◆ **The records**:
:::::
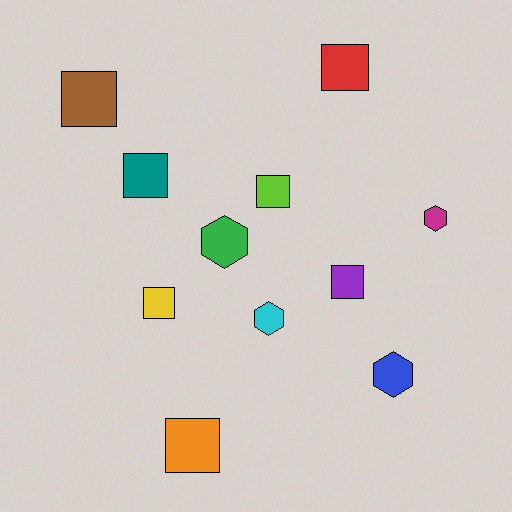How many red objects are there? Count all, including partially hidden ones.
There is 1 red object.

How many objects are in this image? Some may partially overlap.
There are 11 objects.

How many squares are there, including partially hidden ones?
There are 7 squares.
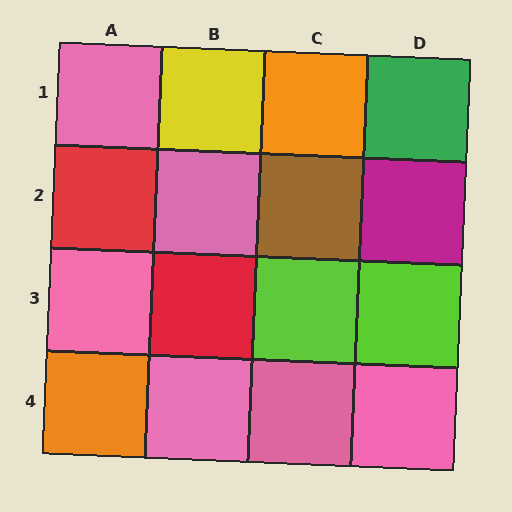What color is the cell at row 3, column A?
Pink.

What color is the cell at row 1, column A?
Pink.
:::::
◆ **Problem requirements**:
Print each of the records above exactly as written, leaving no picture in the copy.

◆ **Final result**:
How many red objects are there? Count all, including partially hidden ones.
There is 1 red object.

How many objects are in this image? Some may partially overlap.
There are 11 objects.

How many squares are there, including partially hidden ones?
There are 7 squares.
What color is the cell at row 3, column A?
Pink.

What color is the cell at row 1, column A?
Pink.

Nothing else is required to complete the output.